- **DIRECTION**: Extract every line below, verbatim.

- **Dataset entries**:
□ □ □ □ □ □ □
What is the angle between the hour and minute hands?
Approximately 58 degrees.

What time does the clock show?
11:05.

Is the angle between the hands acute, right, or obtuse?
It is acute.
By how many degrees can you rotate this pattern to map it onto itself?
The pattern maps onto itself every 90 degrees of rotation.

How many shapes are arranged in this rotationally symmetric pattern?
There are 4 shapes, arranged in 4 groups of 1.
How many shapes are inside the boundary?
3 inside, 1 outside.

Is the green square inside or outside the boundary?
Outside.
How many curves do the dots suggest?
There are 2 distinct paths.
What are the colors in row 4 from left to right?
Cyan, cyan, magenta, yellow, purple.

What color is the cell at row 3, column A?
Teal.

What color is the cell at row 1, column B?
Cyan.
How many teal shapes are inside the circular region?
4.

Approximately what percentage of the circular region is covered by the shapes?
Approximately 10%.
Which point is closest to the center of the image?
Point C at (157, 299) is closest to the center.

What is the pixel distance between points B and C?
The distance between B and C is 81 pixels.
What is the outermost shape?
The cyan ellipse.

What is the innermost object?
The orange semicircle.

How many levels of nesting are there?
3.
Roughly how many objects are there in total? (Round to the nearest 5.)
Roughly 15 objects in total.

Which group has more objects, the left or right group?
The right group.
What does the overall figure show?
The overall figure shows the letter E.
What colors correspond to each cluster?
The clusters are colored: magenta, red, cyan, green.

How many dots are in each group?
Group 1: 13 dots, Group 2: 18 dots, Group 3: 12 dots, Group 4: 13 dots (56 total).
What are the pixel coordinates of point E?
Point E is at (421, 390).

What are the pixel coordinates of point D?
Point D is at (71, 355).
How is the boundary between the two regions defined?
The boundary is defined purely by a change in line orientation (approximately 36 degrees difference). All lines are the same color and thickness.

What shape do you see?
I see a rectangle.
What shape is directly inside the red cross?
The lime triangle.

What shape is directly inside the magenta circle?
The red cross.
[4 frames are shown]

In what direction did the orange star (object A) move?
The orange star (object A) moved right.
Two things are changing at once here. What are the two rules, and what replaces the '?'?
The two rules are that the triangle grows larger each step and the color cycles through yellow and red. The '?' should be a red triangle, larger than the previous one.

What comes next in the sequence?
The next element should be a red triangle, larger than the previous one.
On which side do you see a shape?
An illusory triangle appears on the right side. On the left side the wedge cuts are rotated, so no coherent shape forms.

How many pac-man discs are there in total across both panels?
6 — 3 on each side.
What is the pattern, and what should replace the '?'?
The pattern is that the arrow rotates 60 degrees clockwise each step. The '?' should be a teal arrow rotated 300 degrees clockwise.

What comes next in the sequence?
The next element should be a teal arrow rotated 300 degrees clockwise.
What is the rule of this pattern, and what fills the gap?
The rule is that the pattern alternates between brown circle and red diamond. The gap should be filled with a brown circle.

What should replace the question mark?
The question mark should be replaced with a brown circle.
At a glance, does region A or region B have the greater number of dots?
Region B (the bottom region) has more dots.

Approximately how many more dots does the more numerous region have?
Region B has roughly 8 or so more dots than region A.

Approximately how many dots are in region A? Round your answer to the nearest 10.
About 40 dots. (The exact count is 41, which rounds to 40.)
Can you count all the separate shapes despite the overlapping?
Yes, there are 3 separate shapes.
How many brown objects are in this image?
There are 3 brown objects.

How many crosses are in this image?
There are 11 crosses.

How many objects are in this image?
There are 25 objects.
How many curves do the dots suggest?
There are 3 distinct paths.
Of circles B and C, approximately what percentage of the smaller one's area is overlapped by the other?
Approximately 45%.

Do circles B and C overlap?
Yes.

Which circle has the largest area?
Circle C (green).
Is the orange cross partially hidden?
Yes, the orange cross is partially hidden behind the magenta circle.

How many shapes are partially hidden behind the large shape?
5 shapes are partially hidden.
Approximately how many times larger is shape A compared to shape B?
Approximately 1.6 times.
□ □ □ □ □ □ □
- **EXERCISE OUTPUT**:
What is the angle between the hour and minute hands?
Approximately 58 degrees.

What time does the clock show?
11:05.

Is the angle between the hands acute, right, or obtuse?
It is acute.
By how many degrees can you rotate this pattern to map it onto itself?
The pattern maps onto itself every 90 degrees of rotation.

How many shapes are arranged in this rotationally symmetric pattern?
There are 4 shapes, arranged in 4 groups of 1.
How many shapes are inside the boundary?
3 inside, 1 outside.

Is the green square inside or outside the boundary?
Outside.
How many curves do the dots suggest?
There are 2 distinct paths.
What are the colors in row 4 from left to right?
Cyan, cyan, magenta, yellow, purple.

What color is the cell at row 3, column A?
Teal.

What color is the cell at row 1, column B?
Cyan.
How many teal shapes are inside the circular region?
4.

Approximately what percentage of the circular region is covered by the shapes?
Approximately 10%.
Which point is closest to the center of the image?
Point C at (157, 299) is closest to the center.

What is the pixel distance between points B and C?
The distance between B and C is 81 pixels.
What is the outermost shape?
The cyan ellipse.

What is the innermost object?
The orange semicircle.

How many levels of nesting are there?
3.
Roughly how many objects are there in total? (Round to the nearest 5.)
Roughly 15 objects in total.

Which group has more objects, the left or right group?
The right group.
What does the overall figure show?
The overall figure shows the letter E.
What colors correspond to each cluster?
The clusters are colored: magenta, red, cyan, green.

How many dots are in each group?
Group 1: 13 dots, Group 2: 18 dots, Group 3: 12 dots, Group 4: 13 dots (56 total).
What are the pixel coordinates of point E?
Point E is at (421, 390).

What are the pixel coordinates of point D?
Point D is at (71, 355).
How is the boundary between the two regions defined?
The boundary is defined purely by a change in line orientation (approximately 36 degrees difference). All lines are the same color and thickness.

What shape do you see?
I see a rectangle.
What shape is directly inside the red cross?
The lime triangle.

What shape is directly inside the magenta circle?
The red cross.
[4 frames are shown]

In what direction did the orange star (object A) move?
The orange star (object A) moved right.
Two things are changing at once here. What are the two rules, and what replaces the '?'?
The two rules are that the triangle grows larger each step and the color cycles through yellow and red. The '?' should be a red triangle, larger than the previous one.

What comes next in the sequence?
The next element should be a red triangle, larger than the previous one.
On which side do you see a shape?
An illusory triangle appears on the right side. On the left side the wedge cuts are rotated, so no coherent shape forms.

How many pac-man discs are there in total across both panels?
6 — 3 on each side.
What is the pattern, and what should replace the '?'?
The pattern is that the arrow rotates 60 degrees clockwise each step. The '?' should be a teal arrow rotated 300 degrees clockwise.

What comes next in the sequence?
The next element should be a teal arrow rotated 300 degrees clockwise.
What is the rule of this pattern, and what fills the gap?
The rule is that the pattern alternates between brown circle and red diamond. The gap should be filled with a brown circle.

What should replace the question mark?
The question mark should be replaced with a brown circle.
At a glance, does region A or region B have the greater number of dots?
Region B (the bottom region) has more dots.

Approximately how many more dots does the more numerous region have?
Region B has roughly 8 or so more dots than region A.

Approximately how many dots are in region A? Round your answer to the nearest 10.
About 40 dots. (The exact count is 41, which rounds to 40.)
Can you count all the separate shapes despite the overlapping?
Yes, there are 3 separate shapes.
How many brown objects are in this image?
There are 3 brown objects.

How many crosses are in this image?
There are 11 crosses.

How many objects are in this image?
There are 25 objects.
How many curves do the dots suggest?
There are 3 distinct paths.
Of circles B and C, approximately what percentage of the smaller one's area is overlapped by the other?
Approximately 45%.

Do circles B and C overlap?
Yes.

Which circle has the largest area?
Circle C (green).
Is the orange cross partially hidden?
Yes, the orange cross is partially hidden behind the magenta circle.

How many shapes are partially hidden behind the large shape?
5 shapes are partially hidden.
Approximately how many times larger is shape A compared to shape B?
Approximately 1.6 times.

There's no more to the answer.